▶ GIVEN PROBLEM: Reproduce every line of the listing as written, apart from the pictures.

▶ EXTRACTED MATERIAL:

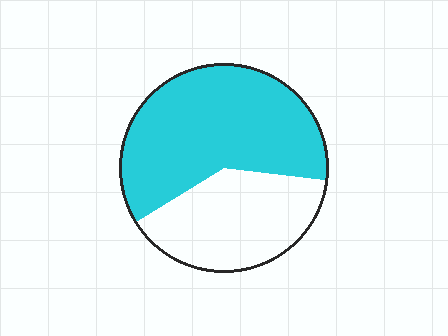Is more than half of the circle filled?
Yes.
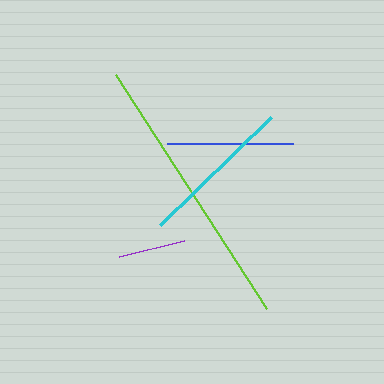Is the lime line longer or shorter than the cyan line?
The lime line is longer than the cyan line.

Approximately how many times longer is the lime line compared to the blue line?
The lime line is approximately 2.2 times the length of the blue line.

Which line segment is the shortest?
The purple line is the shortest at approximately 66 pixels.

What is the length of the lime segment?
The lime segment is approximately 278 pixels long.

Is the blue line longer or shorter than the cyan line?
The cyan line is longer than the blue line.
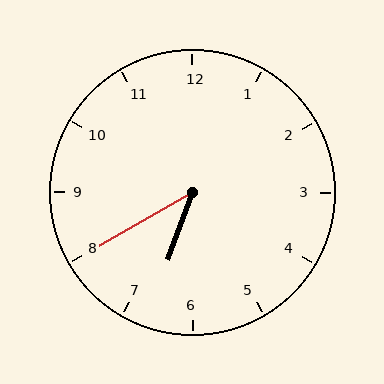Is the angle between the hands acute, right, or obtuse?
It is acute.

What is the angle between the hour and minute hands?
Approximately 40 degrees.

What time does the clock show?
6:40.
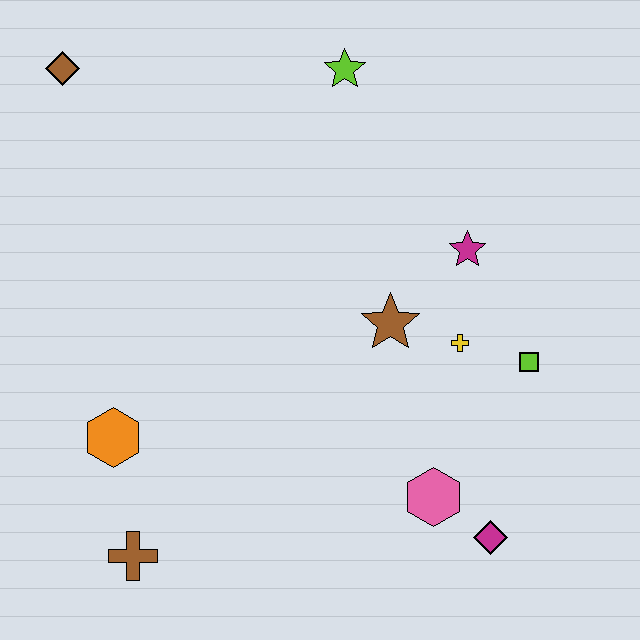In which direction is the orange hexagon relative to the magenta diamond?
The orange hexagon is to the left of the magenta diamond.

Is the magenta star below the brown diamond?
Yes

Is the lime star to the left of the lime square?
Yes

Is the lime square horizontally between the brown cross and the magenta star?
No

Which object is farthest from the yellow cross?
The brown diamond is farthest from the yellow cross.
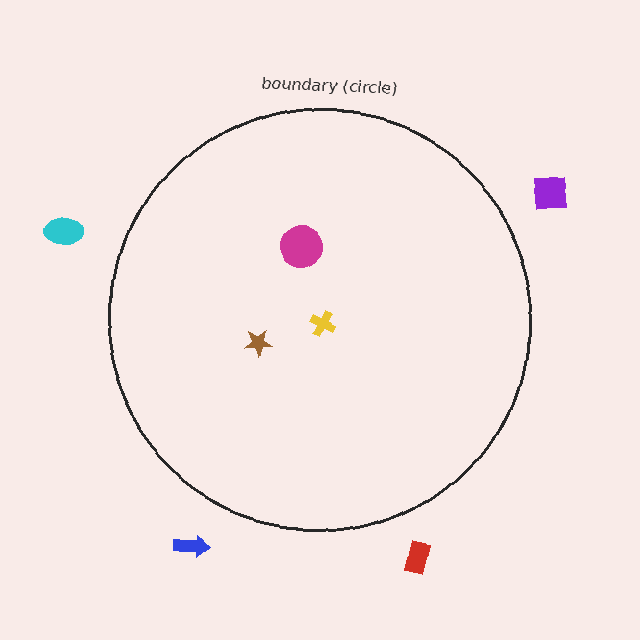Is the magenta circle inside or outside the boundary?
Inside.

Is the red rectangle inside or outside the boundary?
Outside.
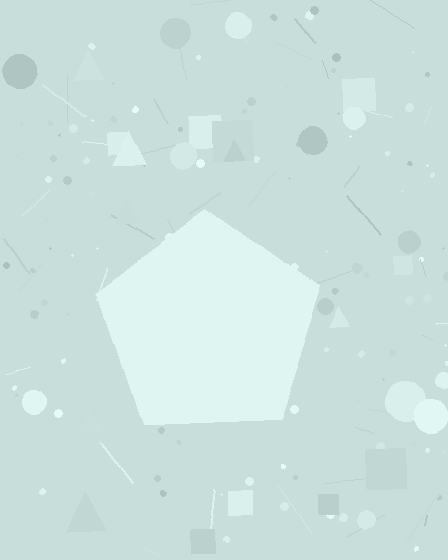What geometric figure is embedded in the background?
A pentagon is embedded in the background.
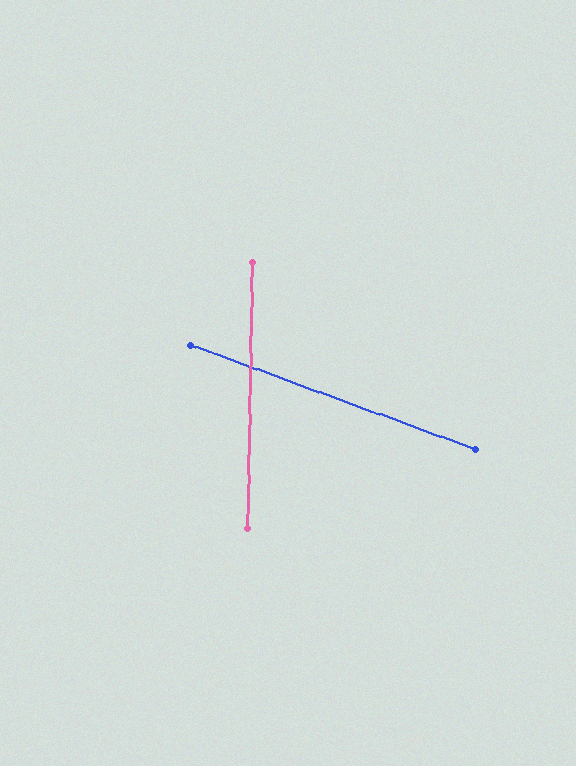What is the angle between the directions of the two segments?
Approximately 71 degrees.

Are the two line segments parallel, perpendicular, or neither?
Neither parallel nor perpendicular — they differ by about 71°.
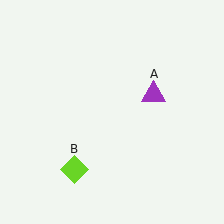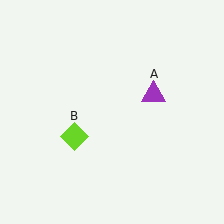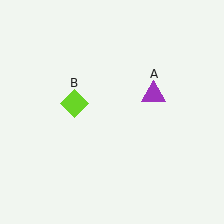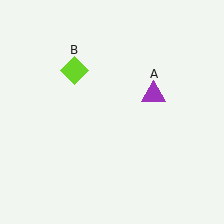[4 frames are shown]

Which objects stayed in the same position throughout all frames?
Purple triangle (object A) remained stationary.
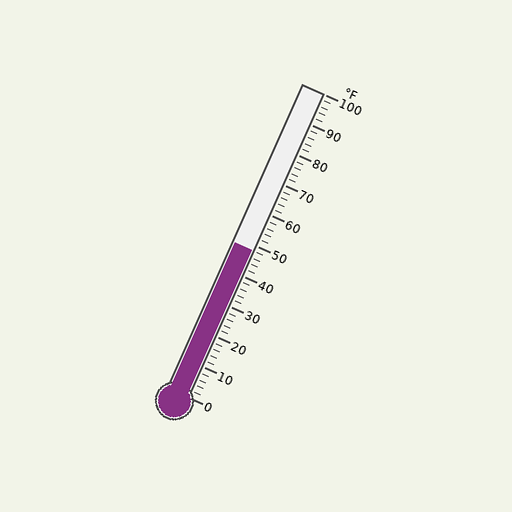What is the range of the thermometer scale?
The thermometer scale ranges from 0°F to 100°F.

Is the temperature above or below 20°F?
The temperature is above 20°F.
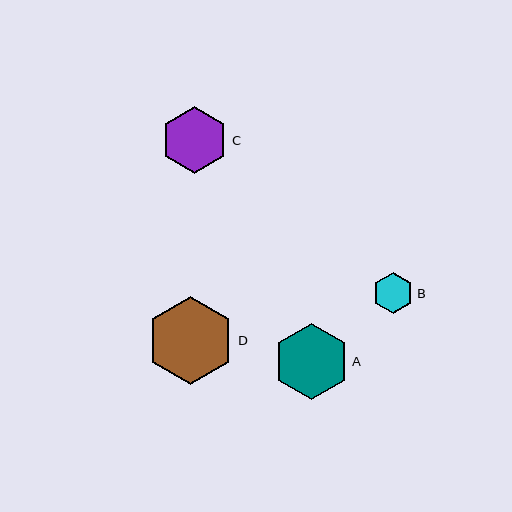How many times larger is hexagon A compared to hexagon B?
Hexagon A is approximately 1.9 times the size of hexagon B.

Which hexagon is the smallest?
Hexagon B is the smallest with a size of approximately 41 pixels.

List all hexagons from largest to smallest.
From largest to smallest: D, A, C, B.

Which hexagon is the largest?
Hexagon D is the largest with a size of approximately 88 pixels.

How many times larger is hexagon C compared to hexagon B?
Hexagon C is approximately 1.6 times the size of hexagon B.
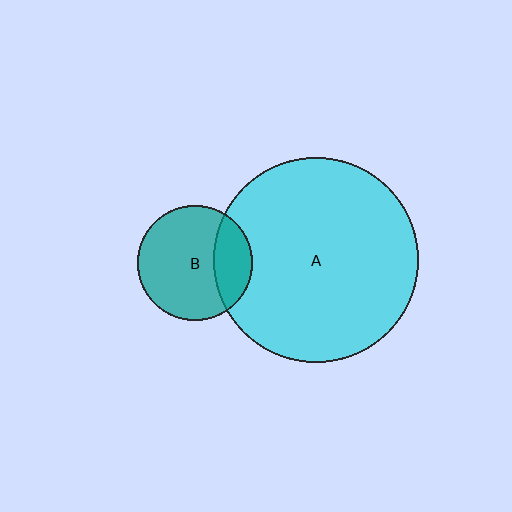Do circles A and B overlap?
Yes.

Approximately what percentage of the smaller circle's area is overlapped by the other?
Approximately 25%.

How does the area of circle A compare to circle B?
Approximately 3.2 times.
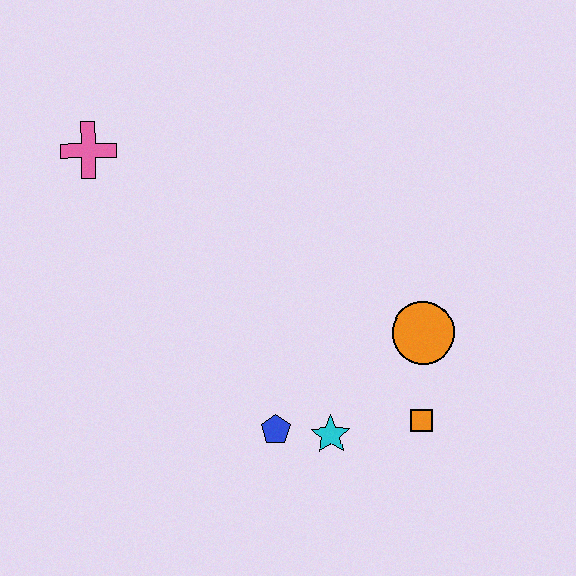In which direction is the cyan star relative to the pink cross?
The cyan star is below the pink cross.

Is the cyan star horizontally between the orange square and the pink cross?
Yes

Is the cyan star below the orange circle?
Yes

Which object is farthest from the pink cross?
The orange square is farthest from the pink cross.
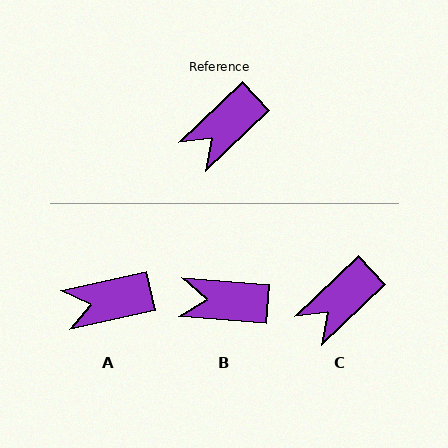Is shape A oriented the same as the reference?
No, it is off by about 31 degrees.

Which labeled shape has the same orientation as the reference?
C.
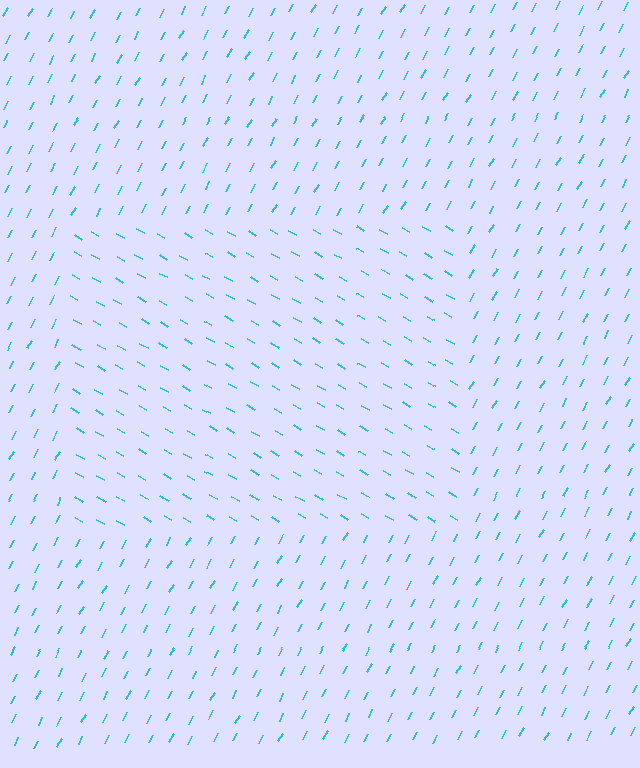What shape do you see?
I see a rectangle.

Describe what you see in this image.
The image is filled with small cyan line segments. A rectangle region in the image has lines oriented differently from the surrounding lines, creating a visible texture boundary.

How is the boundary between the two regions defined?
The boundary is defined purely by a change in line orientation (approximately 88 degrees difference). All lines are the same color and thickness.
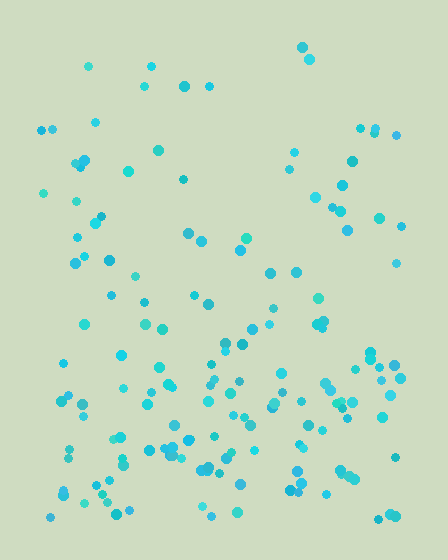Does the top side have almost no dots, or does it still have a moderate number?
Still a moderate number, just noticeably fewer than the bottom.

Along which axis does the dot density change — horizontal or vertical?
Vertical.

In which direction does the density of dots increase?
From top to bottom, with the bottom side densest.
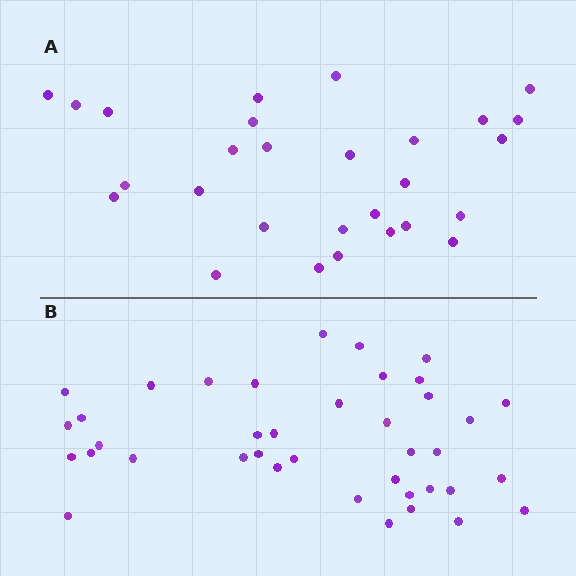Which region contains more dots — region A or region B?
Region B (the bottom region) has more dots.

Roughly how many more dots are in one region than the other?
Region B has roughly 12 or so more dots than region A.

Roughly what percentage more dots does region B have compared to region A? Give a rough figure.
About 40% more.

▶ SOLUTION TO THIS PROBLEM:
Is more than half of the circle filled?
Yes.
Is the lime line longer or shorter than the cyan line?
The lime line is longer than the cyan line.

Approximately how many times longer is the lime line compared to the blue line?
The lime line is approximately 2.2 times the length of the blue line.

Which line segment is the shortest?
The purple line is the shortest at approximately 66 pixels.

What is the length of the lime segment?
The lime segment is approximately 278 pixels long.

Is the blue line longer or shorter than the cyan line?
The cyan line is longer than the blue line.
Is the angle between the hands acute, right, or obtuse?
It is acute.

What is the angle between the hour and minute hands?
Approximately 40 degrees.

What time does the clock show?
6:40.
In which direction is the orange hexagon relative to the magenta diamond?
The orange hexagon is to the left of the magenta diamond.

Is the magenta star below the brown diamond?
Yes

Is the lime star to the left of the lime square?
Yes

Is the lime square horizontally between the brown cross and the magenta star?
No

Which object is farthest from the yellow cross?
The brown diamond is farthest from the yellow cross.
Is the magenta circle inside or outside the boundary?
Inside.

Is the red rectangle inside or outside the boundary?
Outside.
What geometric figure is embedded in the background?
A pentagon is embedded in the background.
What is the angle between the directions of the two segments?
Approximately 71 degrees.

Are the two line segments parallel, perpendicular, or neither?
Neither parallel nor perpendicular — they differ by about 71°.
[4 frames are shown]

Which objects stayed in the same position throughout all frames?
Purple triangle (object A) remained stationary.
What is the range of the thermometer scale?
The thermometer scale ranges from 0°F to 100°F.

Is the temperature above or below 20°F?
The temperature is above 20°F.
How many times larger is hexagon A compared to hexagon B?
Hexagon A is approximately 1.9 times the size of hexagon B.

Which hexagon is the smallest?
Hexagon B is the smallest with a size of approximately 41 pixels.

List all hexagons from largest to smallest.
From largest to smallest: D, A, C, B.

Which hexagon is the largest?
Hexagon D is the largest with a size of approximately 88 pixels.

How many times larger is hexagon C compared to hexagon B?
Hexagon C is approximately 1.6 times the size of hexagon B.
Do circles A and B overlap?
Yes.

Approximately what percentage of the smaller circle's area is overlapped by the other?
Approximately 25%.

How does the area of circle A compare to circle B?
Approximately 3.2 times.
In which direction is the cyan star relative to the pink cross?
The cyan star is below the pink cross.

Is the cyan star horizontally between the orange square and the pink cross?
Yes

Is the cyan star below the orange circle?
Yes

Which object is farthest from the pink cross?
The orange square is farthest from the pink cross.
Is shape A oriented the same as the reference?
No, it is off by about 31 degrees.

Which labeled shape has the same orientation as the reference?
C.
What shape do you see?
I see a rectangle.

Describe what you see in this image.
The image is filled with small cyan line segments. A rectangle region in the image has lines oriented differently from the surrounding lines, creating a visible texture boundary.

How is the boundary between the two regions defined?
The boundary is defined purely by a change in line orientation (approximately 88 degrees difference). All lines are the same color and thickness.
Does the top side have almost no dots, or does it still have a moderate number?
Still a moderate number, just noticeably fewer than the bottom.

Along which axis does the dot density change — horizontal or vertical?
Vertical.

In which direction does the density of dots increase?
From top to bottom, with the bottom side densest.
Which region contains more dots — region A or region B?
Region B (the bottom region) has more dots.

Roughly how many more dots are in one region than the other?
Region B has roughly 12 or so more dots than region A.

Roughly what percentage more dots does region B have compared to region A? Give a rough figure.
About 40% more.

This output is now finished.